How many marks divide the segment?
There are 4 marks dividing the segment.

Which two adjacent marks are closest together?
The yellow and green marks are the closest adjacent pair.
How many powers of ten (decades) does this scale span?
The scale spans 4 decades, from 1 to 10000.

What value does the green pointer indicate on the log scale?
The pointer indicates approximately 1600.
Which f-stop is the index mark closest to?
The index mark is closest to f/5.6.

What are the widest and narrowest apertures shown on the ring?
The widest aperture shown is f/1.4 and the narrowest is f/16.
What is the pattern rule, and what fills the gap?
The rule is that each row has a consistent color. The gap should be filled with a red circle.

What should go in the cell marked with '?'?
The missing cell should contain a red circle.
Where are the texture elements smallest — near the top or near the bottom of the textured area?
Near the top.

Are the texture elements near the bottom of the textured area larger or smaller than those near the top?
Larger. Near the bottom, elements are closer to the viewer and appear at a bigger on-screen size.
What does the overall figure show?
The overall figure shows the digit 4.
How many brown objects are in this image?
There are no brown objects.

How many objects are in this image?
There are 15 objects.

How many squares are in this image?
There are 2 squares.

----------

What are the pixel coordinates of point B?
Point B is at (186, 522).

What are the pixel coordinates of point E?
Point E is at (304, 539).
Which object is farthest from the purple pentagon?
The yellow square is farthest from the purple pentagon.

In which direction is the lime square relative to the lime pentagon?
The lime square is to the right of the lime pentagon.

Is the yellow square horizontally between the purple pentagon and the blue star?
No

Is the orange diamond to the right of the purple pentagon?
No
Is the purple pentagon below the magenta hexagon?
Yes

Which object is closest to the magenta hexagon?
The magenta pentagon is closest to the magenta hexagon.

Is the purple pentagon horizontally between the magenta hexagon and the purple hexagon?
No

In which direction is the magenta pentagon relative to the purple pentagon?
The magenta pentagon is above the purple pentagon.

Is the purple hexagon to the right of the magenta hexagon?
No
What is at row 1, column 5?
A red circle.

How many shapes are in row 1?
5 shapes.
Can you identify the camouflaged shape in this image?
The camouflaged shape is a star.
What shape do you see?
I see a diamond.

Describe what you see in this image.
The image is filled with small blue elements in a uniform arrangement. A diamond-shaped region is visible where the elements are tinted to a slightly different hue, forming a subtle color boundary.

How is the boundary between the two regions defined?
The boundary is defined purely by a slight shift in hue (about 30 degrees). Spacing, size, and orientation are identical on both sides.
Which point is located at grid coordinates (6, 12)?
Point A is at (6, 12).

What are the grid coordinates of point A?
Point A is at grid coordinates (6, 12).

----------

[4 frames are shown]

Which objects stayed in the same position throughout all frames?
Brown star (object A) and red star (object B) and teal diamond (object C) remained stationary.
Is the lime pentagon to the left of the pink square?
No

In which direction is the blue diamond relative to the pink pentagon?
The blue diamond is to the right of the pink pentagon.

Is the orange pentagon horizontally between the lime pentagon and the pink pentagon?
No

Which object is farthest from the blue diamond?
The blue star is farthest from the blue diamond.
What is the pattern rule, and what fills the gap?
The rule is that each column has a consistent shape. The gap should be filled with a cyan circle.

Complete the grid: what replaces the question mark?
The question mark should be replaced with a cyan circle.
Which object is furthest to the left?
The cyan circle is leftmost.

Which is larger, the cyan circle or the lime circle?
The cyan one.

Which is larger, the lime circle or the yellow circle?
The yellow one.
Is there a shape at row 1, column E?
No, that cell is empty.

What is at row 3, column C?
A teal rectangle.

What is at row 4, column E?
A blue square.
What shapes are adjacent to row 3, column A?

----------

Direction:
From the records above, give again exactly the lines running from the line with "Which is larger, the cyan" to the line with "What shapes are adjacent to row 3, column A?", inclusive.

Exercise output:
Which is larger, the cyan circle or the lime circle?
The cyan one.

Which is larger, the lime circle or the yellow circle?
The yellow one.
Is there a shape at row 1, column E?
No, that cell is empty.

What is at row 3, column C?
A teal rectangle.

What is at row 4, column E?
A blue square.
What shapes are adjacent to row 3, column A?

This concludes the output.